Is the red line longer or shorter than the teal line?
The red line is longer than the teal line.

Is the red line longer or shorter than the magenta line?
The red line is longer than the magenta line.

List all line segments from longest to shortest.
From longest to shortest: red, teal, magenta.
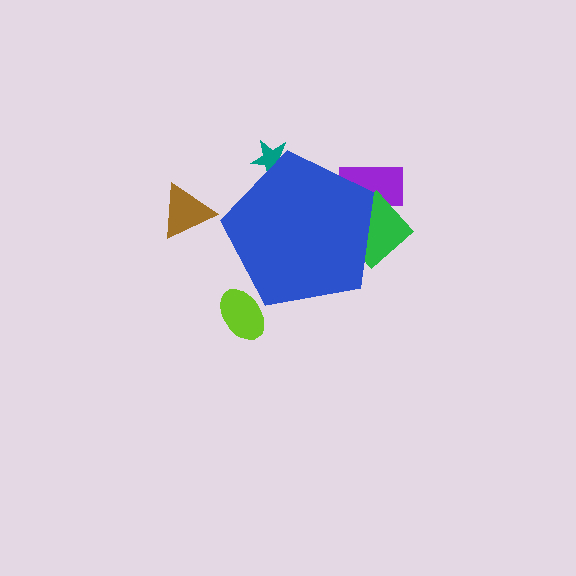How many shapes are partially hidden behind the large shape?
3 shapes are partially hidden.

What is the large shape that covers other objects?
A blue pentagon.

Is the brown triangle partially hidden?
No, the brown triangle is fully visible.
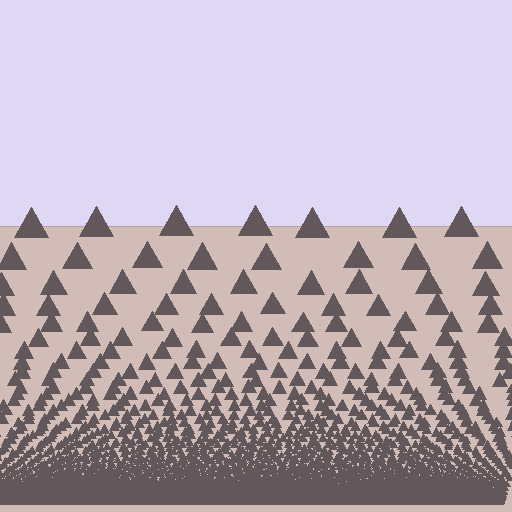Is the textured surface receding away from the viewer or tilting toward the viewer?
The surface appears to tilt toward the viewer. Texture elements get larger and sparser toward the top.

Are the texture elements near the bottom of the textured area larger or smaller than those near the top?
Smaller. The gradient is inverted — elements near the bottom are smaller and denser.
* * * *
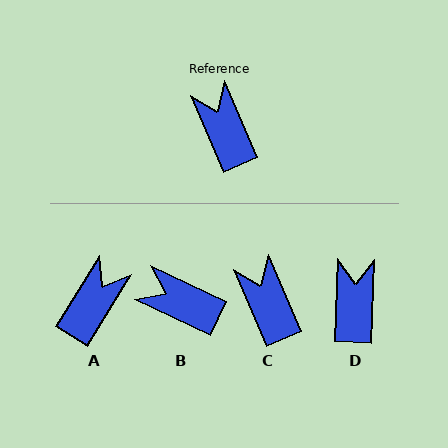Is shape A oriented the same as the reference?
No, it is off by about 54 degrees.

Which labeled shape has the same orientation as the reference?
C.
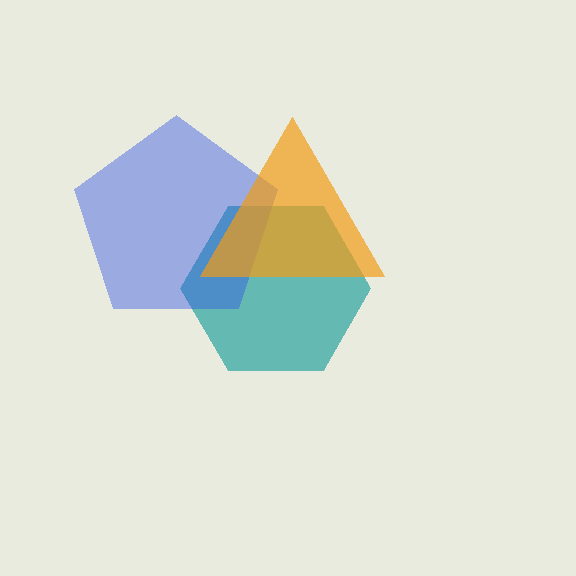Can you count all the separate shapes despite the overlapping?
* * * *
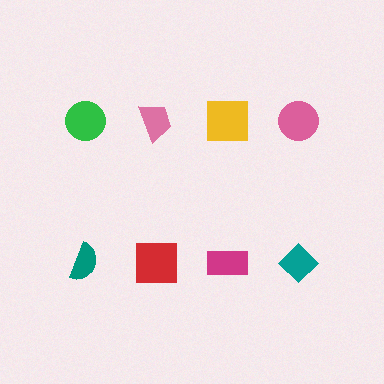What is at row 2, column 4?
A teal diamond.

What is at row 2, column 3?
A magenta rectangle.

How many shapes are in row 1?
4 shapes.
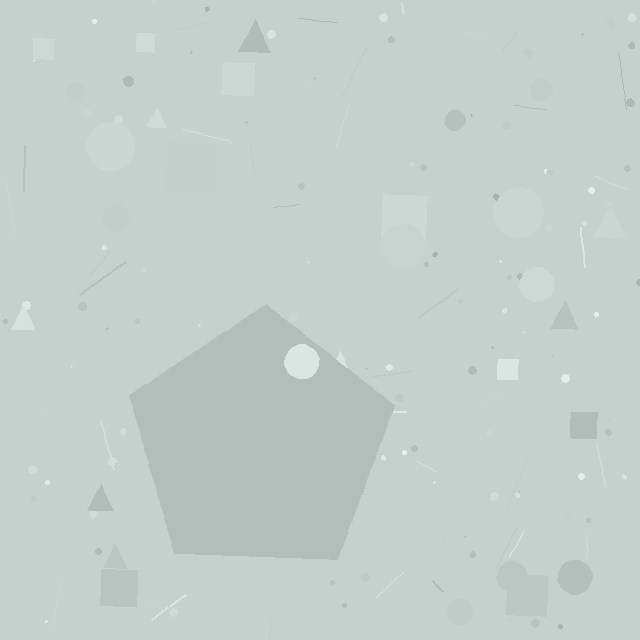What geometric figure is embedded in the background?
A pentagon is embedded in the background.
* * * *
» Task to carry out
From the material above, reproduce only what runs from the line holding "Which labeled shape" down to the line holding "Can you count", both included, pictures excluded.

» The completed task
Which labeled shape has the same orientation as the reference?
C.
Can you count all the separate shapes despite the overlapping?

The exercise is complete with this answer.